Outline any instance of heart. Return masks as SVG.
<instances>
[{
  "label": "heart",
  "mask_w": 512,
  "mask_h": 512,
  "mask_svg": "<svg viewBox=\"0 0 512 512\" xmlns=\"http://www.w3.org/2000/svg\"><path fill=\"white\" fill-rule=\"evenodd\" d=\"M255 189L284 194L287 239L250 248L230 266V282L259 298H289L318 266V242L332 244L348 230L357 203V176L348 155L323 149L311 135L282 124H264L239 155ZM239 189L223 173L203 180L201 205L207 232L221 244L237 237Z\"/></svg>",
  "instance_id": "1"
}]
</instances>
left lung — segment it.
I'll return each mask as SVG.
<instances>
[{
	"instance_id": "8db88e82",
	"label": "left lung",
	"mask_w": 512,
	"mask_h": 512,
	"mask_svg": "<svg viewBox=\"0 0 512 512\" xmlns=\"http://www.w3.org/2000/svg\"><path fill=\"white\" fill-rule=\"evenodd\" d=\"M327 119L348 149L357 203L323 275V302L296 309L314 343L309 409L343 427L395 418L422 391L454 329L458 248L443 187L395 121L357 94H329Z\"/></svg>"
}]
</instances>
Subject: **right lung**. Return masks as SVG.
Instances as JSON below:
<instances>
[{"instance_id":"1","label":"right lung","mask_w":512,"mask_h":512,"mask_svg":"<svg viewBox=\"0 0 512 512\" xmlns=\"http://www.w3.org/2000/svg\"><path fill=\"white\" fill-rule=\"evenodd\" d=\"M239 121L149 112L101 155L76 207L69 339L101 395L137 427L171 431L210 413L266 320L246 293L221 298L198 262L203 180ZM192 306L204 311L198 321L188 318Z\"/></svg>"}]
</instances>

=== DESCRIPTION OF THE TASK ===
Reproduce all of the data above, swapping "Return masks as SVG" for "Provide the masks as SVG paths" and keeping everything else unchanged.

=== THE OUTPUT ===
Outline any instance of heart. Provide the masks as SVG paths.
<instances>
[{
  "label": "heart",
  "mask_w": 512,
  "mask_h": 512,
  "mask_svg": "<svg viewBox=\"0 0 512 512\" xmlns=\"http://www.w3.org/2000/svg\"><path fill=\"white\" fill-rule=\"evenodd\" d=\"M255 189L284 194L287 239L250 248L230 266V282L259 298H289L318 266V242L332 244L348 230L357 203V176L348 155L323 149L311 135L282 124H264L239 155ZM239 189L223 173L203 180L201 205L207 232L221 244L237 237Z\"/></svg>",
  "instance_id": "1"
}]
</instances>
left lung — segment it.
I'll return each mask as SVG.
<instances>
[{
	"instance_id": "8db88e82",
	"label": "left lung",
	"mask_w": 512,
	"mask_h": 512,
	"mask_svg": "<svg viewBox=\"0 0 512 512\" xmlns=\"http://www.w3.org/2000/svg\"><path fill=\"white\" fill-rule=\"evenodd\" d=\"M327 119L348 149L357 203L323 275V302L296 309L314 343L309 409L343 427L395 418L422 391L454 329L458 248L443 187L395 121L357 94H329Z\"/></svg>"
}]
</instances>
Subject: **right lung**. Provide the masks as SVG paths.
Instances as JSON below:
<instances>
[{"instance_id":"1","label":"right lung","mask_w":512,"mask_h":512,"mask_svg":"<svg viewBox=\"0 0 512 512\" xmlns=\"http://www.w3.org/2000/svg\"><path fill=\"white\" fill-rule=\"evenodd\" d=\"M239 121L149 112L101 155L76 207L69 339L101 395L137 427L171 431L210 413L266 320L246 293L221 298L198 262L203 180ZM192 306L204 311L198 321L188 318Z\"/></svg>"}]
</instances>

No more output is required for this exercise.